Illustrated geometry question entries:

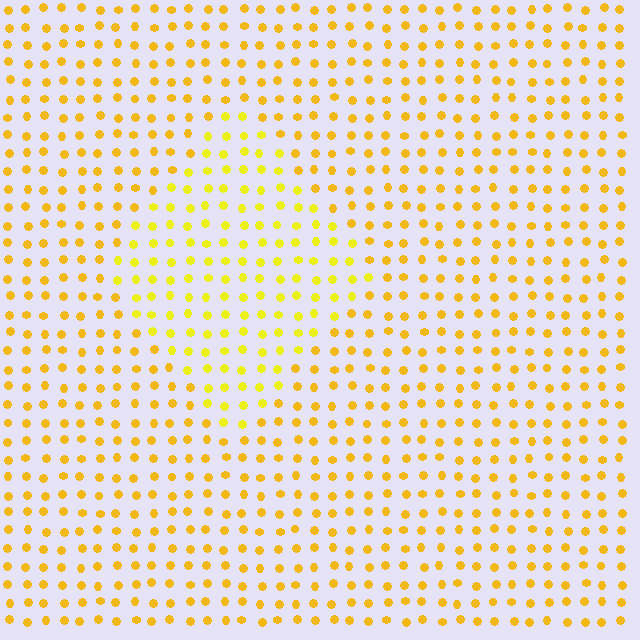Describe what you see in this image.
The image is filled with small yellow elements in a uniform arrangement. A diamond-shaped region is visible where the elements are tinted to a slightly different hue, forming a subtle color boundary.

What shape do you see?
I see a diamond.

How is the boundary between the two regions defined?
The boundary is defined purely by a slight shift in hue (about 17 degrees). Spacing, size, and orientation are identical on both sides.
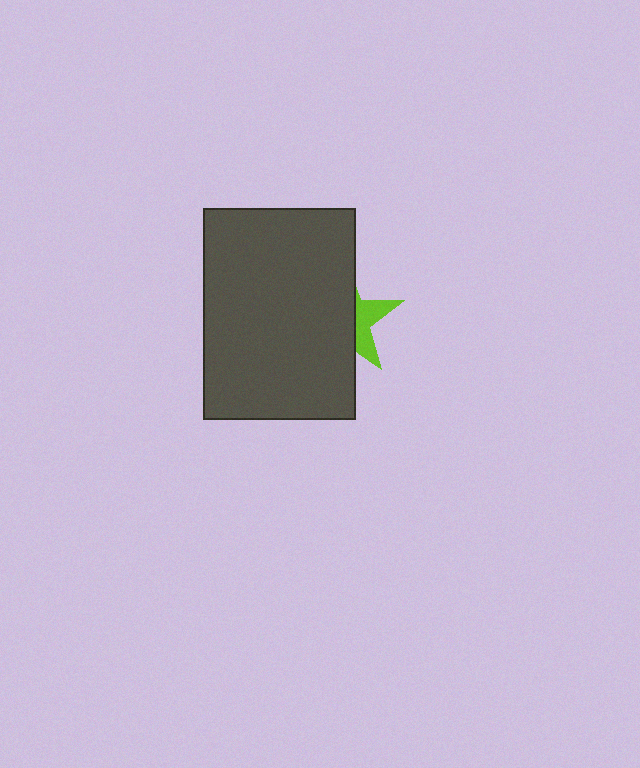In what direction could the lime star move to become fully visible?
The lime star could move right. That would shift it out from behind the dark gray rectangle entirely.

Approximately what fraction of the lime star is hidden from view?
Roughly 66% of the lime star is hidden behind the dark gray rectangle.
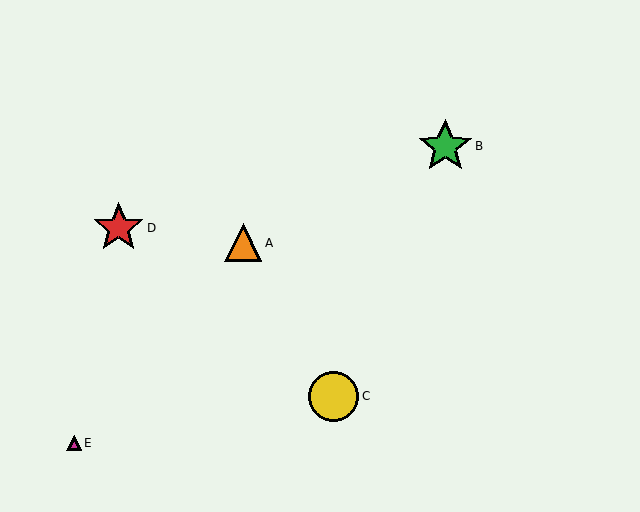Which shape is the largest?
The yellow circle (labeled C) is the largest.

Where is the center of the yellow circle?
The center of the yellow circle is at (333, 396).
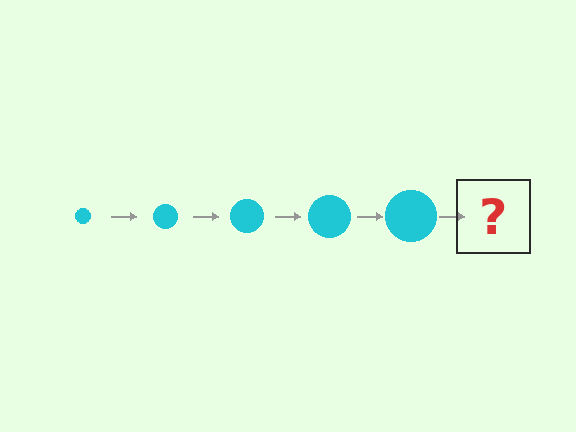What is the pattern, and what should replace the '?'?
The pattern is that the circle gets progressively larger each step. The '?' should be a cyan circle, larger than the previous one.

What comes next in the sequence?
The next element should be a cyan circle, larger than the previous one.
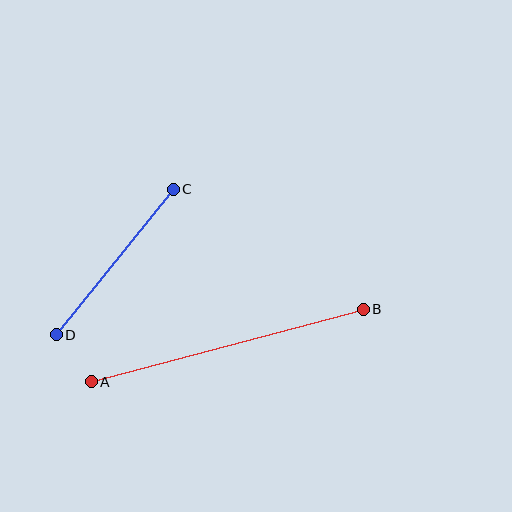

TASK OBJECTIVE:
Please write out all the data again word for word, but not the pictures.

RESULT BELOW:
Describe what you see in this image.
The image is filled with small yellow elements in a uniform arrangement. A diamond-shaped region is visible where the elements are tinted to a slightly different hue, forming a subtle color boundary.

What shape do you see?
I see a diamond.

How is the boundary between the two regions defined?
The boundary is defined purely by a slight shift in hue (about 17 degrees). Spacing, size, and orientation are identical on both sides.
In what direction could the lime star move to become fully visible?
The lime star could move right. That would shift it out from behind the dark gray rectangle entirely.

Approximately what fraction of the lime star is hidden from view?
Roughly 66% of the lime star is hidden behind the dark gray rectangle.
Which shape is the largest?
The yellow circle (labeled C) is the largest.

Where is the center of the yellow circle?
The center of the yellow circle is at (333, 396).
What is the pattern, and what should replace the '?'?
The pattern is that the circle gets progressively larger each step. The '?' should be a cyan circle, larger than the previous one.

What comes next in the sequence?
The next element should be a cyan circle, larger than the previous one.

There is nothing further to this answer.